Copy nothing but the text: reproduce each line of the listing exactly and leave the pictures out.

────────────────

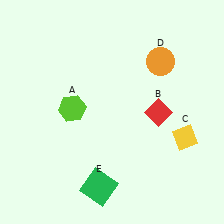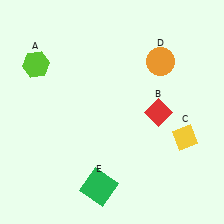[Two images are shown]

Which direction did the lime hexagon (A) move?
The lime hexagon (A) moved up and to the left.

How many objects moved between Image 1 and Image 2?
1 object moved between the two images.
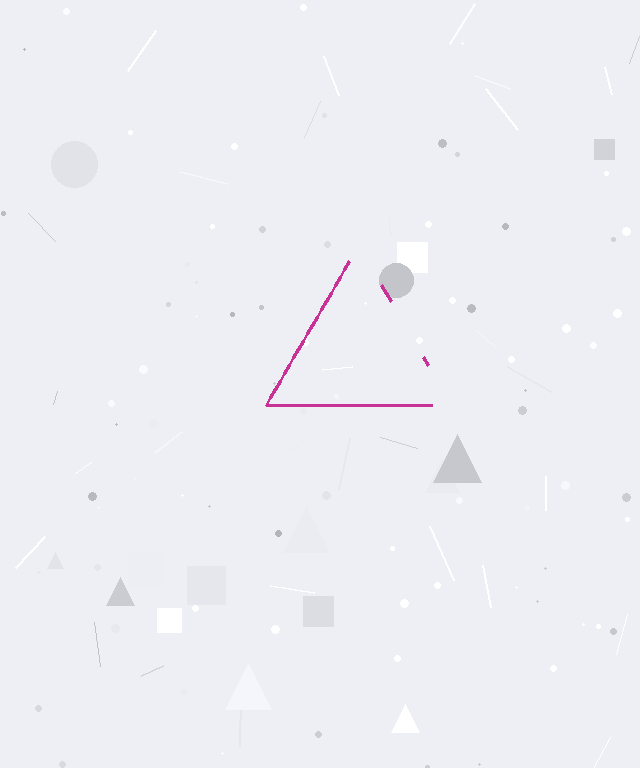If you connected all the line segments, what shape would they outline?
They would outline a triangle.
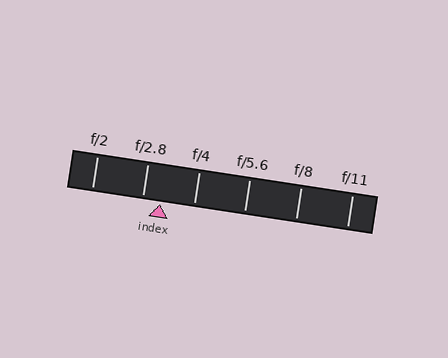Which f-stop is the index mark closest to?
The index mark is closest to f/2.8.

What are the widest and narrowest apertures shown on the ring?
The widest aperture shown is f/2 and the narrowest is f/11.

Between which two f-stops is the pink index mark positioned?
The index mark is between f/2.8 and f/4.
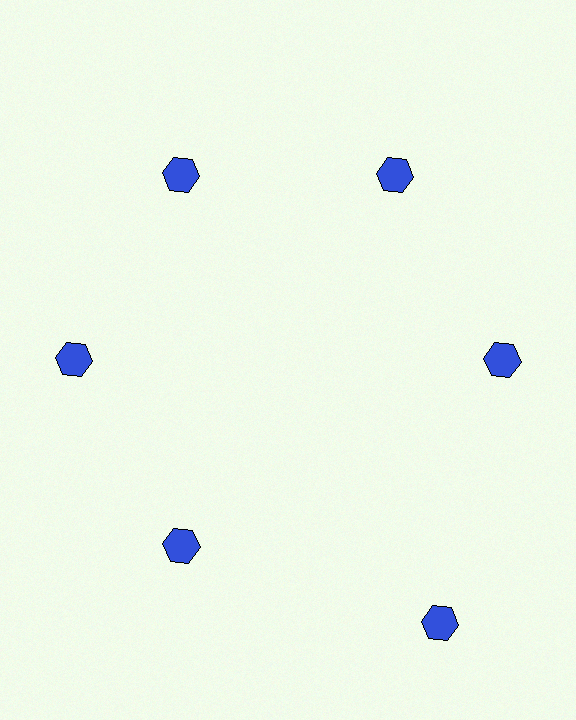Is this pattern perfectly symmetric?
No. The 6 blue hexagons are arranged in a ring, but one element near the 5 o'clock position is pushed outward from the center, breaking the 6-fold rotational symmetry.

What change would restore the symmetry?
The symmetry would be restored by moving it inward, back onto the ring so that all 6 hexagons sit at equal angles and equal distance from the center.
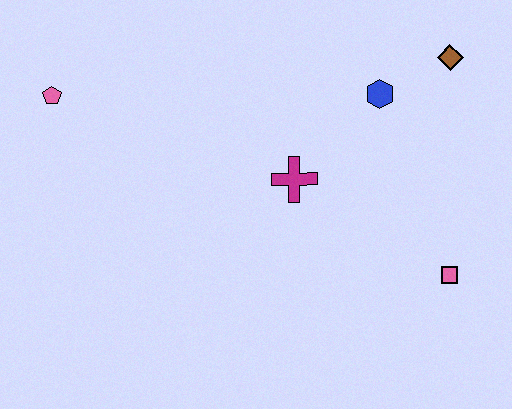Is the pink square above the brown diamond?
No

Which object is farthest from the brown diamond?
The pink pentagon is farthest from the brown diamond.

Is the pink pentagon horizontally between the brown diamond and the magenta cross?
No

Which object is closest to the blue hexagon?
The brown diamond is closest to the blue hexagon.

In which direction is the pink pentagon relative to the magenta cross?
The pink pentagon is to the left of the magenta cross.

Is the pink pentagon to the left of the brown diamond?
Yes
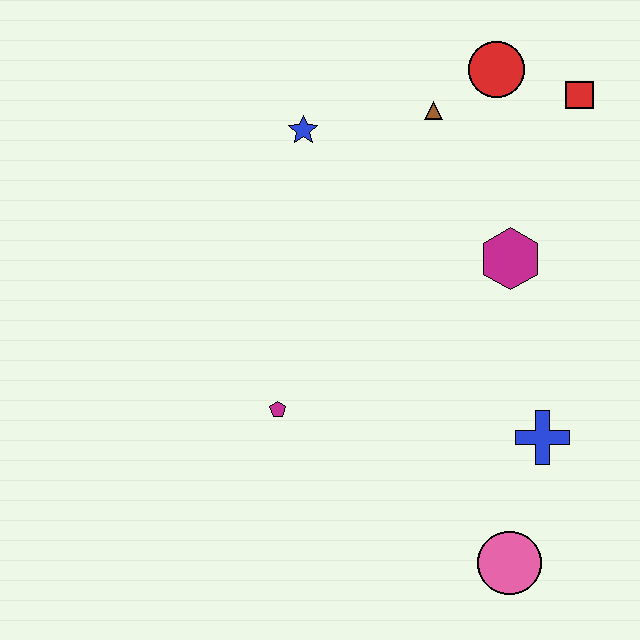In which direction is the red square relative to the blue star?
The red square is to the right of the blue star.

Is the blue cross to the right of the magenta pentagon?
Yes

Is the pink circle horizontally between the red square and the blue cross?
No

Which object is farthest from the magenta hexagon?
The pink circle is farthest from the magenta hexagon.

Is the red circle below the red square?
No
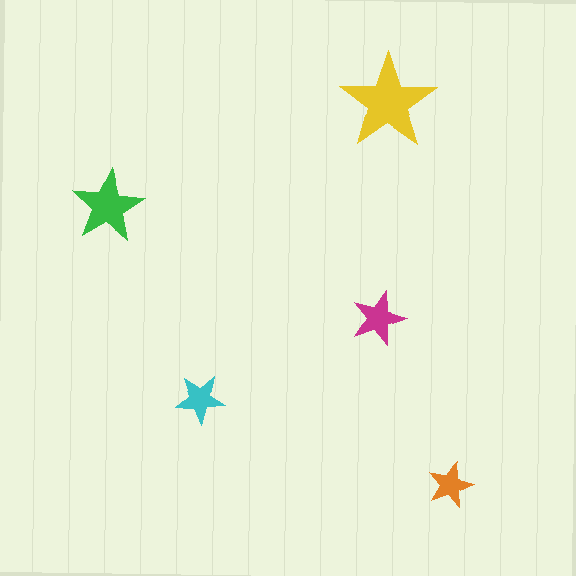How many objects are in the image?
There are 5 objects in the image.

────────────────

• _SOLUTION TO THIS EXERCISE_
[Two images are shown]

Which direction did the lime hexagon (A) move?
The lime hexagon (A) moved up and to the left.

How many objects moved between Image 1 and Image 2?
1 object moved between the two images.
If you connected all the line segments, what shape would they outline?
They would outline a triangle.
Which f-stop is the index mark closest to?
The index mark is closest to f/2.8.

What are the widest and narrowest apertures shown on the ring?
The widest aperture shown is f/2 and the narrowest is f/11.

Between which two f-stops is the pink index mark positioned?
The index mark is between f/2.8 and f/4.
Is this pattern perfectly symmetric?
No. The 6 blue hexagons are arranged in a ring, but one element near the 5 o'clock position is pushed outward from the center, breaking the 6-fold rotational symmetry.

What change would restore the symmetry?
The symmetry would be restored by moving it inward, back onto the ring so that all 6 hexagons sit at equal angles and equal distance from the center.
Is the pink square above the brown diamond?
No

Which object is farthest from the brown diamond?
The pink pentagon is farthest from the brown diamond.

Is the pink pentagon horizontally between the brown diamond and the magenta cross?
No

Which object is closest to the blue hexagon?
The brown diamond is closest to the blue hexagon.

In which direction is the pink pentagon relative to the magenta cross?
The pink pentagon is to the left of the magenta cross.

Is the pink pentagon to the left of the brown diamond?
Yes
In which direction is the red square relative to the blue star?
The red square is to the right of the blue star.

Is the blue cross to the right of the magenta pentagon?
Yes

Is the pink circle horizontally between the red square and the blue cross?
No

Which object is farthest from the magenta hexagon?
The pink circle is farthest from the magenta hexagon.

Is the red circle below the red square?
No
How many objects are in the image?
There are 5 objects in the image.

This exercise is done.